▸ EXERCISE REQUIREMENTS:
Without the pictures, write out all the lines below exactly as they appear.

[start TASK INPUTS]

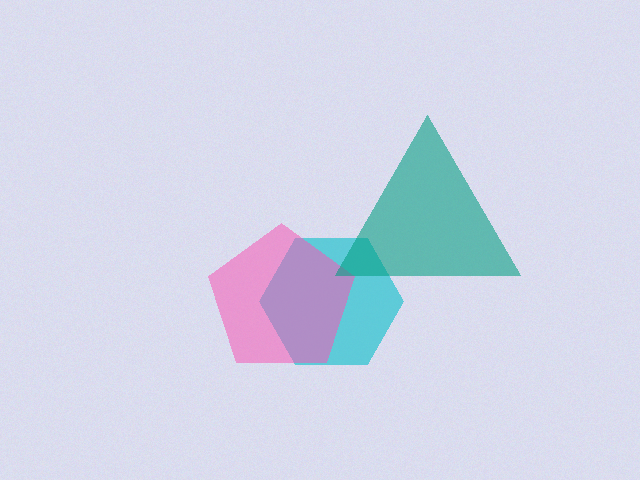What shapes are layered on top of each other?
The layered shapes are: a cyan hexagon, a pink pentagon, a teal triangle.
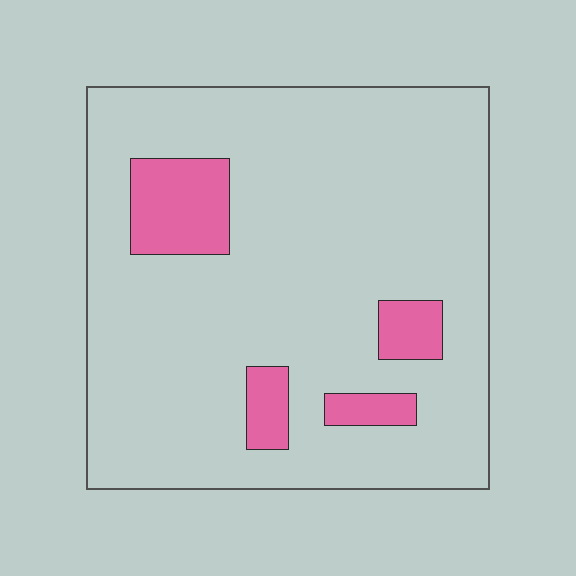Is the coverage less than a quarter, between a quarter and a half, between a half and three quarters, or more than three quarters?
Less than a quarter.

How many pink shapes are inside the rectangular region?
4.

[end TASK INPUTS]

▸ FULL OUTPUT:
What shapes are layered on top of each other?
The layered shapes are: a cyan hexagon, a pink pentagon, a teal triangle.
Is the coverage less than a quarter, between a quarter and a half, between a half and three quarters, or more than three quarters?
Less than a quarter.

How many pink shapes are inside the rectangular region?
4.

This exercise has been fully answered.